__Direction__:
Leave out the images; return the rest of the data exactly.

___ Given entries

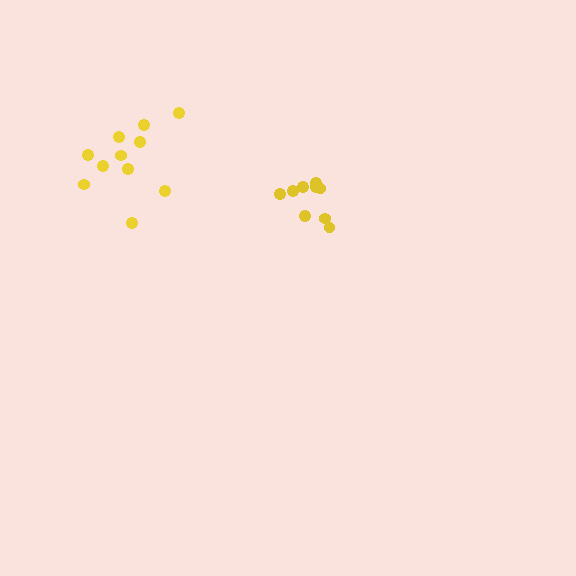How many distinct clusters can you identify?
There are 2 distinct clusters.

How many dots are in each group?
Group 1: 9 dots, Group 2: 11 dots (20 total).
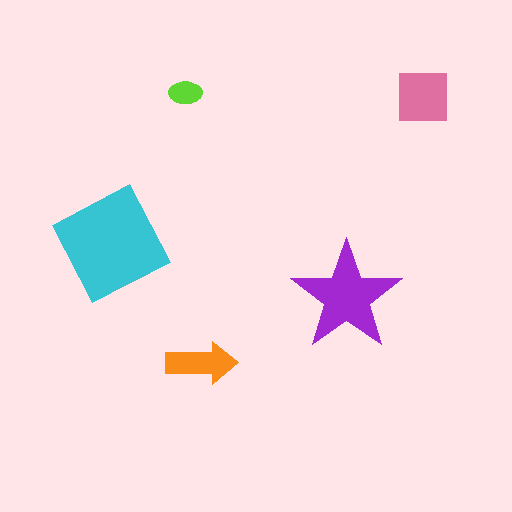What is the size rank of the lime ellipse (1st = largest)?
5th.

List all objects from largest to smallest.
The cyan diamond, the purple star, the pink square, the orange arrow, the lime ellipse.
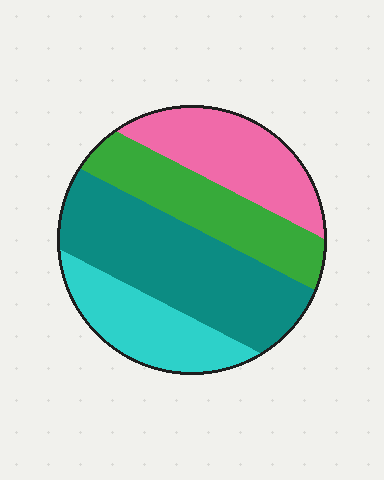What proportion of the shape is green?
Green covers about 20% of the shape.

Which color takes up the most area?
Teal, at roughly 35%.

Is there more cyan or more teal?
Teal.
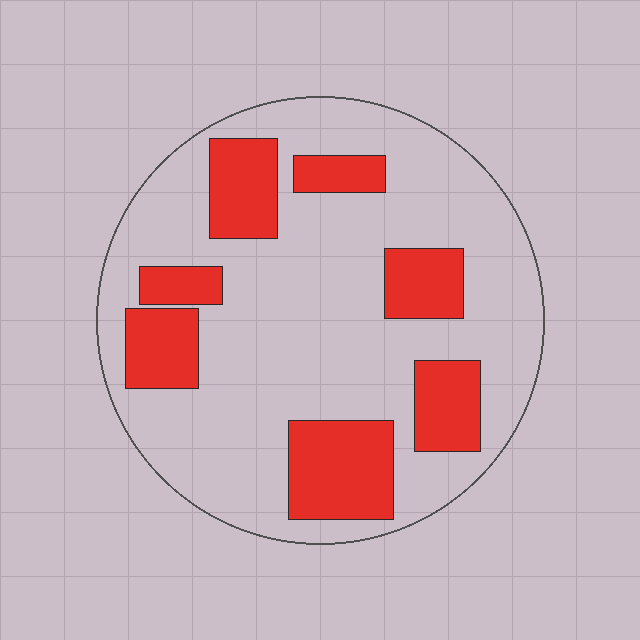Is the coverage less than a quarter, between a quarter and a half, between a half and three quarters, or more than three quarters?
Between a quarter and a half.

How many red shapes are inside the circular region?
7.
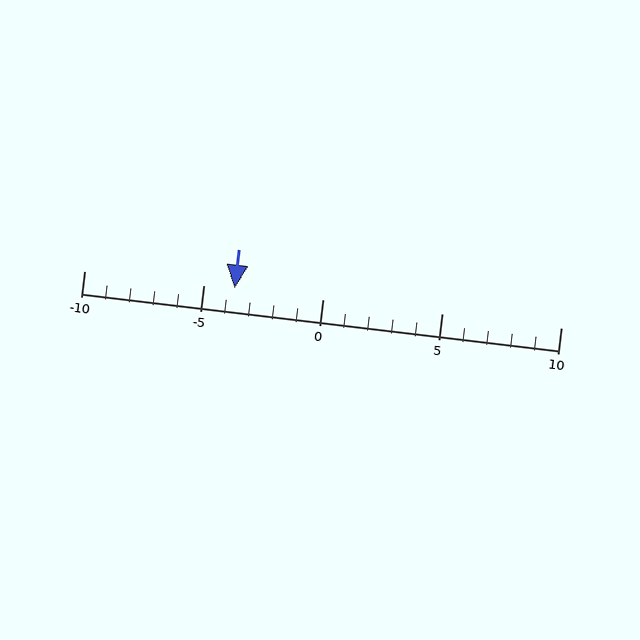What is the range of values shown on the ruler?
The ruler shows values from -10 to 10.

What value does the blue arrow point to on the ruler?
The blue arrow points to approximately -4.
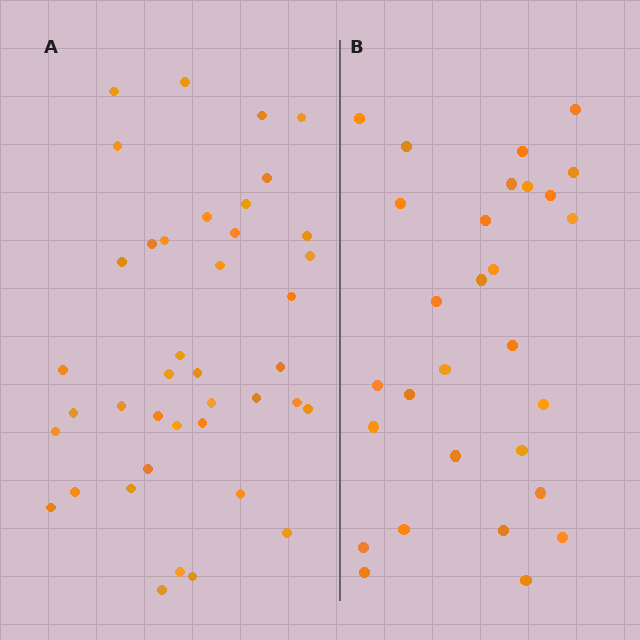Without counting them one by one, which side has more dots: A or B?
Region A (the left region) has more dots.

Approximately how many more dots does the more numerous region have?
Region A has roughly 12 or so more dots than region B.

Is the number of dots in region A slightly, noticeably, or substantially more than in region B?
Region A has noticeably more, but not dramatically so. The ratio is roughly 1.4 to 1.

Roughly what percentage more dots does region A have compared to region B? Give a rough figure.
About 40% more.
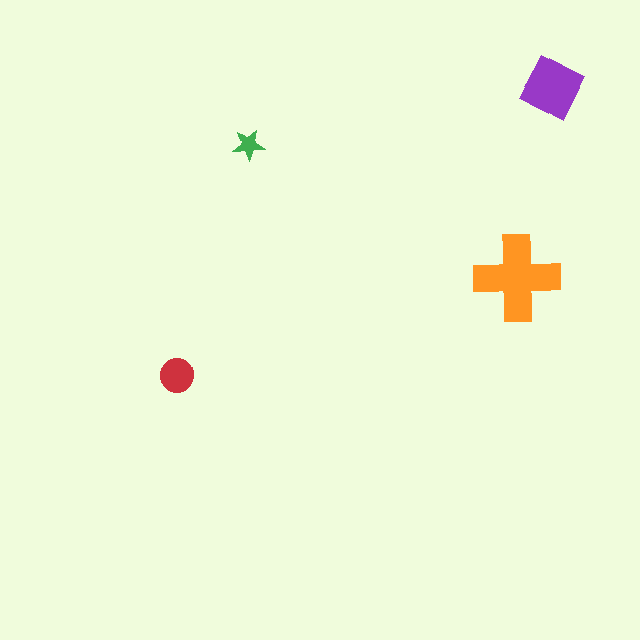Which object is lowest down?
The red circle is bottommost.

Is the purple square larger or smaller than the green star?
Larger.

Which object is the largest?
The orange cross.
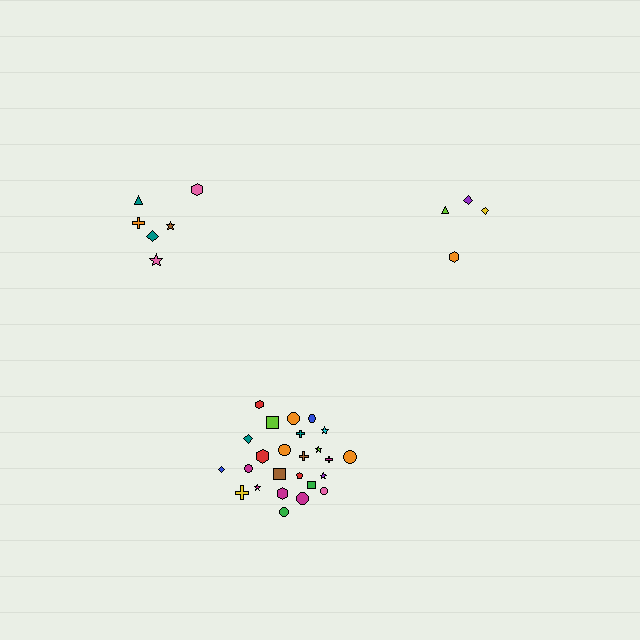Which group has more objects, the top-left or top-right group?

______

__Response to this exercise__:
How many distinct clusters can you identify?
There are 2 distinct clusters.

How many dots are in each group?
Group 1: 9 dots, Group 2: 11 dots (20 total).
What is the size rank of the lime ellipse (1st = largest)?
5th.

List all objects from largest to smallest.
The cyan diamond, the purple star, the pink square, the orange arrow, the lime ellipse.
What proportion of the shape is green?
Green covers about 20% of the shape.

Which color takes up the most area?
Teal, at roughly 35%.

Is there more cyan or more teal?
Teal.
Is the coverage less than a quarter, between a quarter and a half, between a half and three quarters, or more than three quarters?
Between a quarter and a half.

How many red shapes are inside the circular region?
7.
What is the range of values shown on the ruler?
The ruler shows values from -10 to 10.

What value does the blue arrow point to on the ruler?
The blue arrow points to approximately -4.
Without counting them one by one, which side has more dots: A or B?
Region A (the left region) has more dots.

Approximately how many more dots does the more numerous region have?
Region A has roughly 12 or so more dots than region B.

Is the number of dots in region A slightly, noticeably, or substantially more than in region B?
Region A has noticeably more, but not dramatically so. The ratio is roughly 1.4 to 1.

Roughly what percentage more dots does region A have compared to region B? Give a rough figure.
About 40% more.
Which object is lowest down?
The red circle is bottommost.

Is the purple square larger or smaller than the green star?
Larger.

Which object is the largest?
The orange cross.
Which group has more objects, the top-left or top-right group?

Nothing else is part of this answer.